* AIM
Type out all the records word for word. Any pictures are to be left out.

* DATA SUPPLIED
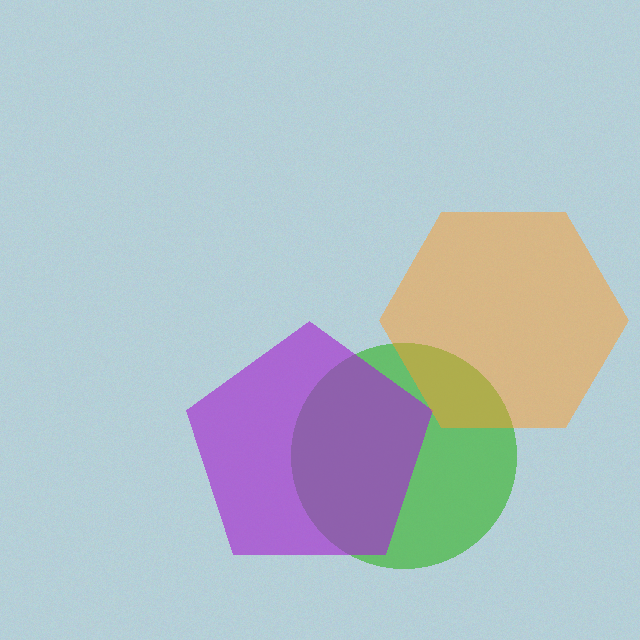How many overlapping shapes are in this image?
There are 3 overlapping shapes in the image.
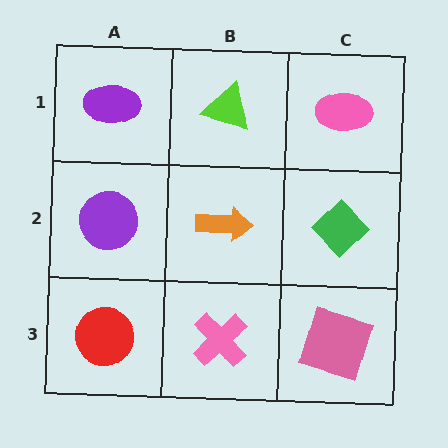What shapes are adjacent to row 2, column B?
A lime triangle (row 1, column B), a pink cross (row 3, column B), a purple circle (row 2, column A), a green diamond (row 2, column C).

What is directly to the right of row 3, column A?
A pink cross.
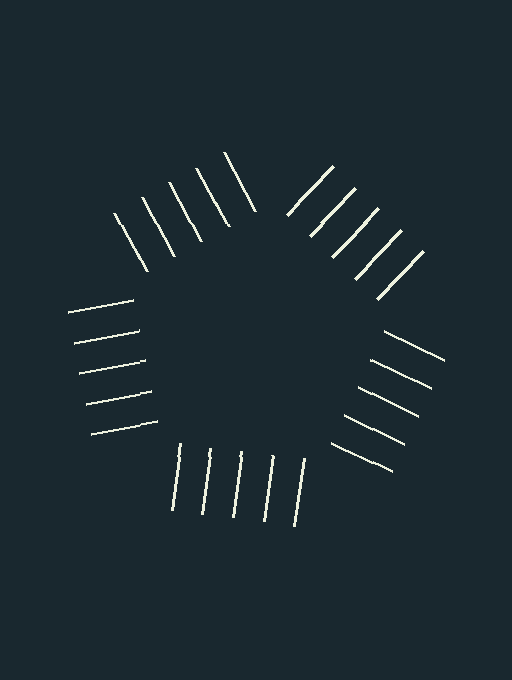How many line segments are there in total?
25 — 5 along each of the 5 edges.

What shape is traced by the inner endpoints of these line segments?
An illusory pentagon — the line segments terminate on its edges but no continuous stroke is drawn.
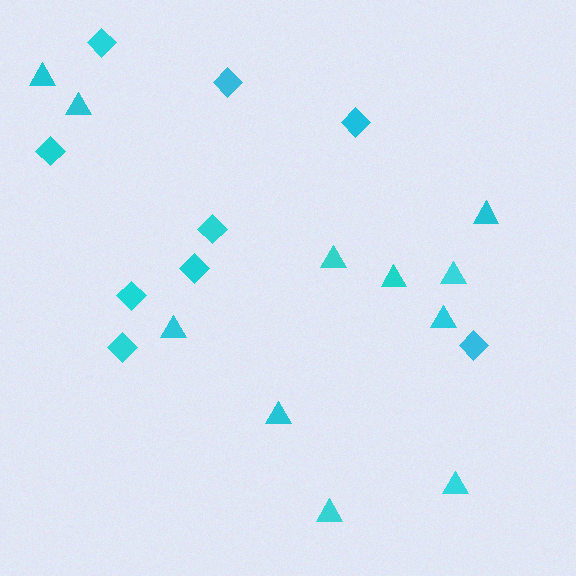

* WRITTEN SOLUTION
How many overlapping shapes are in this image?
There are 3 overlapping shapes in the image.
What shapes are adjacent to row 2, column B?
A lime triangle (row 1, column B), a pink cross (row 3, column B), a purple circle (row 2, column A), a green diamond (row 2, column C).

What is directly to the right of row 3, column A?
A pink cross.
How many line segments are there in total?
25 — 5 along each of the 5 edges.

What shape is traced by the inner endpoints of these line segments?
An illusory pentagon — the line segments terminate on its edges but no continuous stroke is drawn.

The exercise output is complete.